◆ Aim ◆
Repeat the full listing below verbatim and keep the images out.

◆ Data supplied ◆

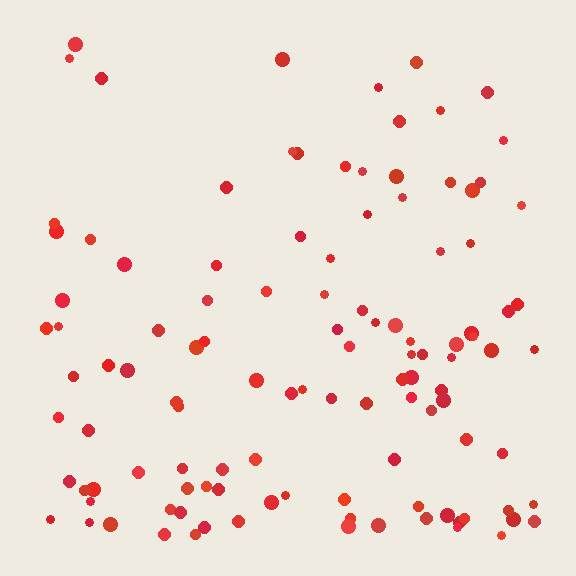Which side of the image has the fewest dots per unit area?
The top.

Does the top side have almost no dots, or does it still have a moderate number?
Still a moderate number, just noticeably fewer than the bottom.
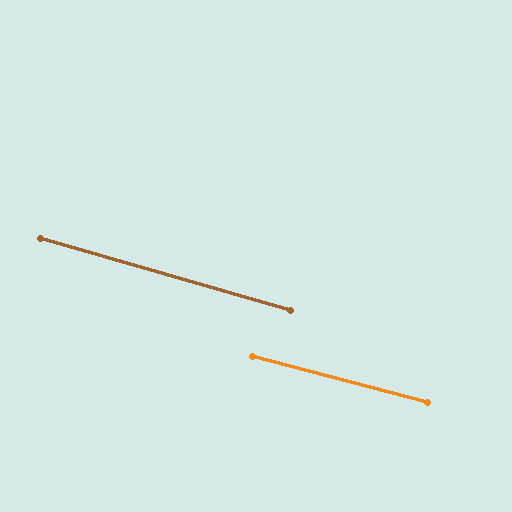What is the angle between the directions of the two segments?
Approximately 1 degree.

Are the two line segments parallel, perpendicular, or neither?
Parallel — their directions differ by only 1.4°.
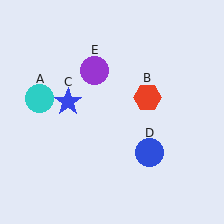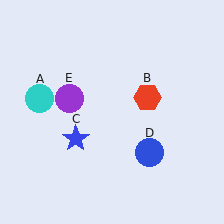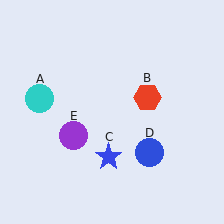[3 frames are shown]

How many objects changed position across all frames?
2 objects changed position: blue star (object C), purple circle (object E).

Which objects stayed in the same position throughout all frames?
Cyan circle (object A) and red hexagon (object B) and blue circle (object D) remained stationary.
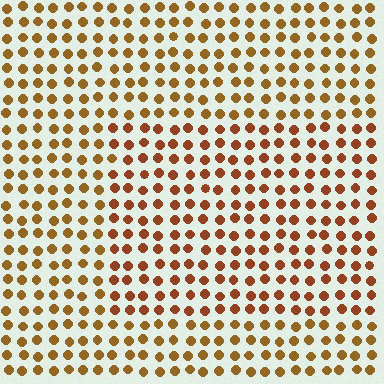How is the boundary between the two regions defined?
The boundary is defined purely by a slight shift in hue (about 20 degrees). Spacing, size, and orientation are identical on both sides.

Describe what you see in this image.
The image is filled with small brown elements in a uniform arrangement. A rectangle-shaped region is visible where the elements are tinted to a slightly different hue, forming a subtle color boundary.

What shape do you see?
I see a rectangle.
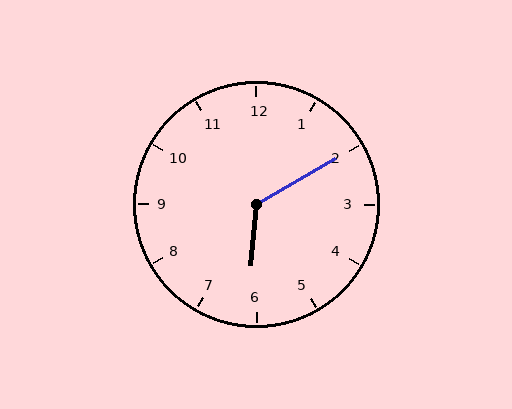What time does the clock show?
6:10.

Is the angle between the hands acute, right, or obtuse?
It is obtuse.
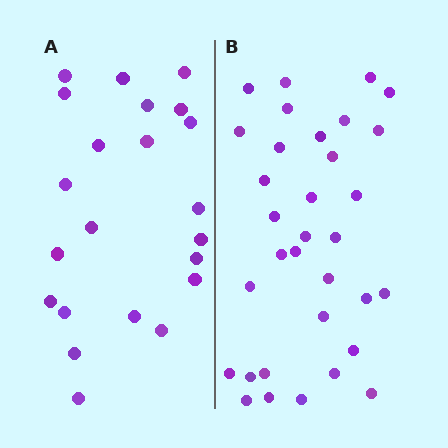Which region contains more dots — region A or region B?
Region B (the right region) has more dots.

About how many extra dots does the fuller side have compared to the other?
Region B has roughly 12 or so more dots than region A.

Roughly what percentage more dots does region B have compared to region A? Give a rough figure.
About 50% more.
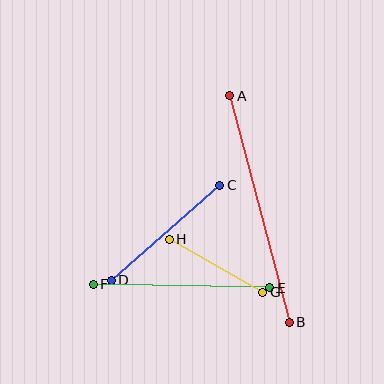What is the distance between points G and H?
The distance is approximately 107 pixels.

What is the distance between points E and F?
The distance is approximately 176 pixels.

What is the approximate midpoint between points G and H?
The midpoint is at approximately (216, 266) pixels.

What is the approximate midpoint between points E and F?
The midpoint is at approximately (182, 286) pixels.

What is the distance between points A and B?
The distance is approximately 234 pixels.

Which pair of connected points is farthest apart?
Points A and B are farthest apart.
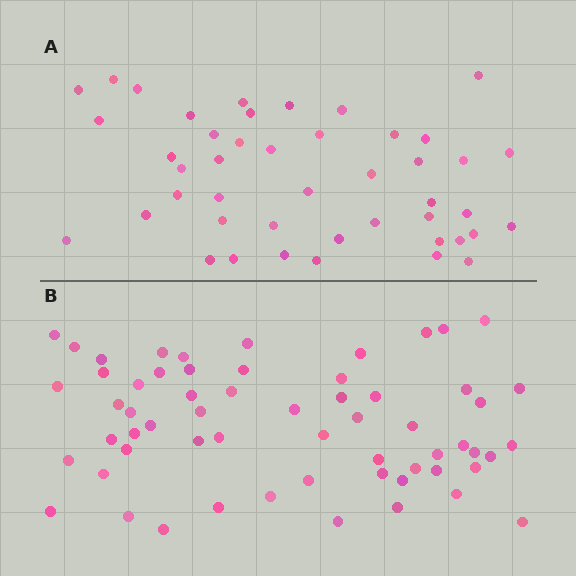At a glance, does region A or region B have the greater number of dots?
Region B (the bottom region) has more dots.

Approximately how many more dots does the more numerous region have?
Region B has approximately 15 more dots than region A.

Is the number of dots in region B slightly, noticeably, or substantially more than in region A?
Region B has noticeably more, but not dramatically so. The ratio is roughly 1.3 to 1.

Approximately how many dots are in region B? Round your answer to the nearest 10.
About 60 dots.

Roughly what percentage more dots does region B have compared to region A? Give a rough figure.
About 35% more.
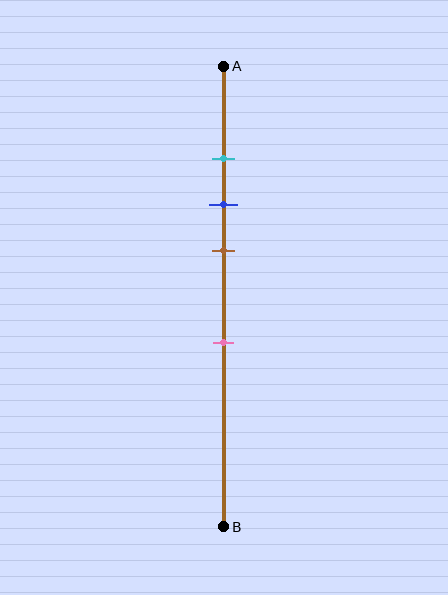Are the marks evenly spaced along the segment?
No, the marks are not evenly spaced.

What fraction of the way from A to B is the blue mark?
The blue mark is approximately 30% (0.3) of the way from A to B.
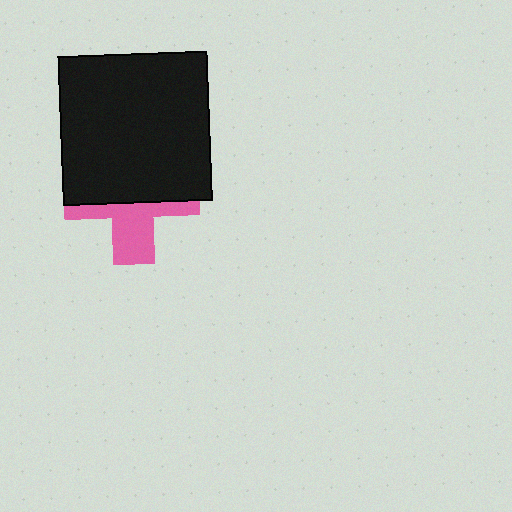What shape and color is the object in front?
The object in front is a black square.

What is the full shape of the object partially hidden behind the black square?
The partially hidden object is a pink cross.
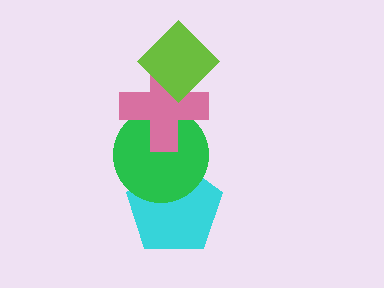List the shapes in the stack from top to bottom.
From top to bottom: the lime diamond, the pink cross, the green circle, the cyan pentagon.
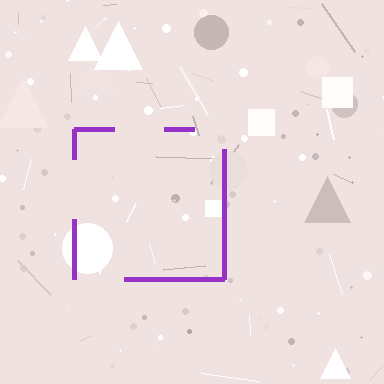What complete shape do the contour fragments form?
The contour fragments form a square.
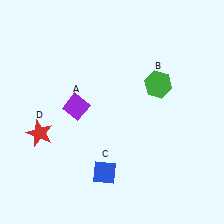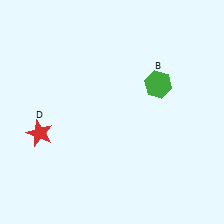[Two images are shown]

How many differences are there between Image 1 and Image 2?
There are 2 differences between the two images.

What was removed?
The blue square (C), the purple diamond (A) were removed in Image 2.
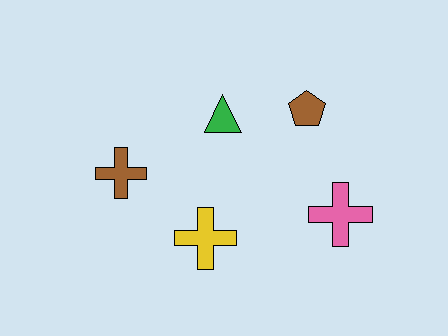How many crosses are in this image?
There are 3 crosses.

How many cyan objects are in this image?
There are no cyan objects.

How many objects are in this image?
There are 5 objects.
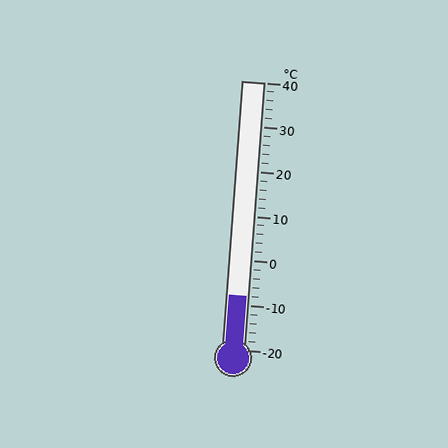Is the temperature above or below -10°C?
The temperature is above -10°C.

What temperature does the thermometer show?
The thermometer shows approximately -8°C.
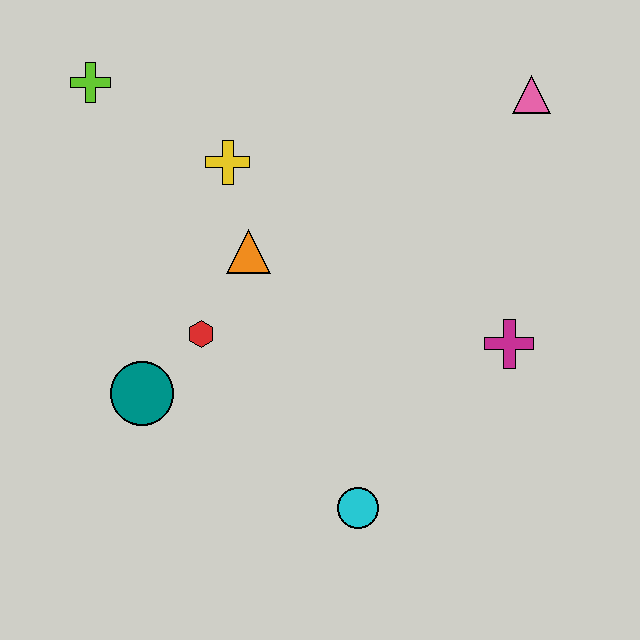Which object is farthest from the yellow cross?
The cyan circle is farthest from the yellow cross.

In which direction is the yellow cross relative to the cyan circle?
The yellow cross is above the cyan circle.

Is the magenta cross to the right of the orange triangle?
Yes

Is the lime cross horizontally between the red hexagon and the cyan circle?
No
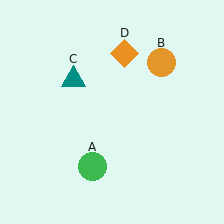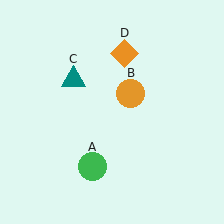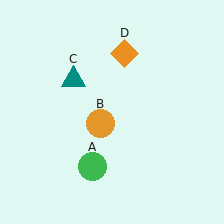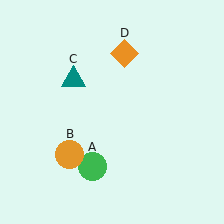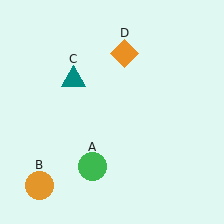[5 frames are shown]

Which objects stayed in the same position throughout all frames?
Green circle (object A) and teal triangle (object C) and orange diamond (object D) remained stationary.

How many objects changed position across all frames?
1 object changed position: orange circle (object B).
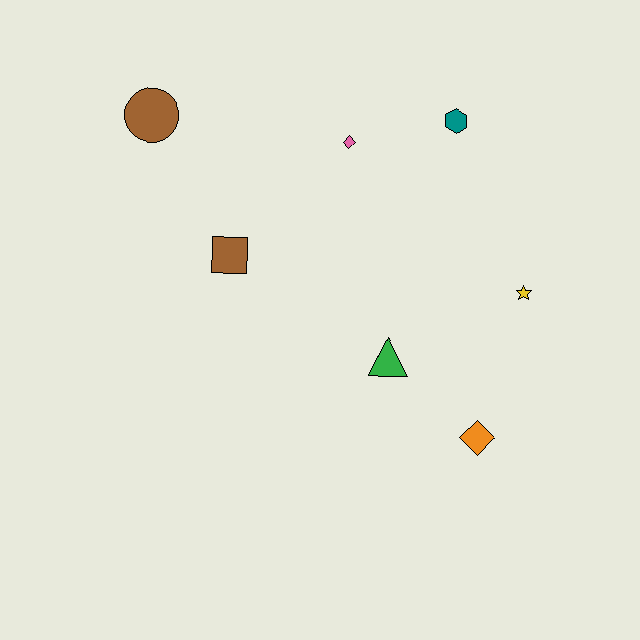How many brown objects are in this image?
There are 2 brown objects.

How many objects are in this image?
There are 7 objects.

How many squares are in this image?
There is 1 square.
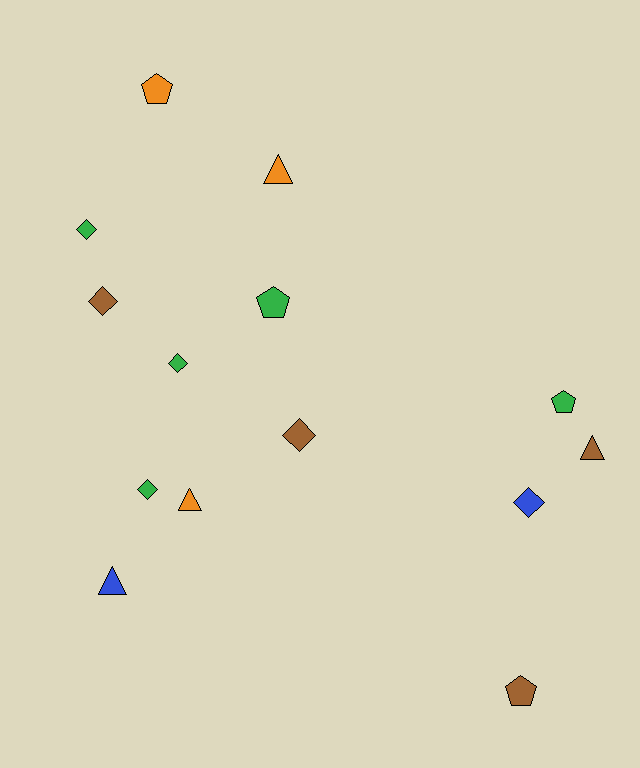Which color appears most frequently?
Green, with 5 objects.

◆ Exercise response ◆
Which side of the image has the fewest dots per unit area?
The top.

Does the top side have almost no dots, or does it still have a moderate number?
Still a moderate number, just noticeably fewer than the bottom.
What is the angle between the directions of the two segments?
Approximately 1 degree.

Are the two line segments parallel, perpendicular, or neither?
Parallel — their directions differ by only 1.4°.
[3 frames are shown]

How many objects changed position across all frames?
2 objects changed position: blue star (object C), purple circle (object E).

Which objects stayed in the same position throughout all frames?
Cyan circle (object A) and red hexagon (object B) and blue circle (object D) remained stationary.
How is the boundary between the two regions defined?
The boundary is defined purely by a slight shift in hue (about 20 degrees). Spacing, size, and orientation are identical on both sides.

Describe what you see in this image.
The image is filled with small brown elements in a uniform arrangement. A rectangle-shaped region is visible where the elements are tinted to a slightly different hue, forming a subtle color boundary.

What shape do you see?
I see a rectangle.
What time does the clock show?
6:10.

Is the angle between the hands acute, right, or obtuse?
It is obtuse.
Which region contains more dots — region A or region B?
Region B (the right region) has more dots.

About how many extra dots does the fuller side have compared to the other?
Region B has roughly 12 or so more dots than region A.

Roughly what percentage more dots does region B have compared to region A? Give a rough figure.
About 50% more.
What is the distance between points G and H?
The distance is approximately 107 pixels.

What is the distance between points E and F?
The distance is approximately 176 pixels.

What is the approximate midpoint between points G and H?
The midpoint is at approximately (216, 266) pixels.

What is the approximate midpoint between points E and F?
The midpoint is at approximately (182, 286) pixels.

What is the distance between points A and B?
The distance is approximately 234 pixels.

Which pair of connected points is farthest apart?
Points A and B are farthest apart.
At a glance, does region A or region B have the greater number of dots?
Region B (the bottom region) has more dots.

Approximately how many more dots does the more numerous region have?
Region B has approximately 15 more dots than region A.

Is the number of dots in region B slightly, noticeably, or substantially more than in region A?
Region B has noticeably more, but not dramatically so. The ratio is roughly 1.3 to 1.

Approximately how many dots are in region B? Round your answer to the nearest 10.
About 60 dots.

Roughly what percentage more dots does region B have compared to region A? Give a rough figure.
About 35% more.
Are the marks evenly spaced along the segment?
No, the marks are not evenly spaced.

What fraction of the way from A to B is the blue mark?
The blue mark is approximately 30% (0.3) of the way from A to B.
What shape and color is the object in front?
The object in front is a black square.

What is the full shape of the object partially hidden behind the black square?
The partially hidden object is a pink cross.
List the shapes in the stack from top to bottom.
From top to bottom: the lime diamond, the pink cross, the green circle, the cyan pentagon.
What complete shape do the contour fragments form?
The contour fragments form a square.
[Two images are shown]

How many differences are there between Image 1 and Image 2?
There are 2 differences between the two images.

What was removed?
The blue square (C), the purple diamond (A) were removed in Image 2.
How many crosses are in this image?
There are 3 crosses.

How many cyan objects are in this image?
There are no cyan objects.

How many objects are in this image?
There are 5 objects.
Is the temperature above or below -10°C?
The temperature is above -10°C.

What temperature does the thermometer show?
The thermometer shows approximately -8°C.
Which object is farthest from the yellow cross?
The cyan circle is farthest from the yellow cross.

In which direction is the yellow cross relative to the cyan circle?
The yellow cross is above the cyan circle.

Is the magenta cross to the right of the orange triangle?
Yes

Is the lime cross horizontally between the red hexagon and the cyan circle?
No
[5 frames are shown]

Which objects stayed in the same position throughout all frames?
Green circle (object A) and teal triangle (object C) and orange diamond (object D) remained stationary.

How many objects changed position across all frames?
1 object changed position: orange circle (object B).
How many brown objects are in this image?
There are 2 brown objects.

How many objects are in this image?
There are 7 objects.

How many squares are in this image?
There is 1 square.
Which color appears most frequently?
Green, with 5 objects.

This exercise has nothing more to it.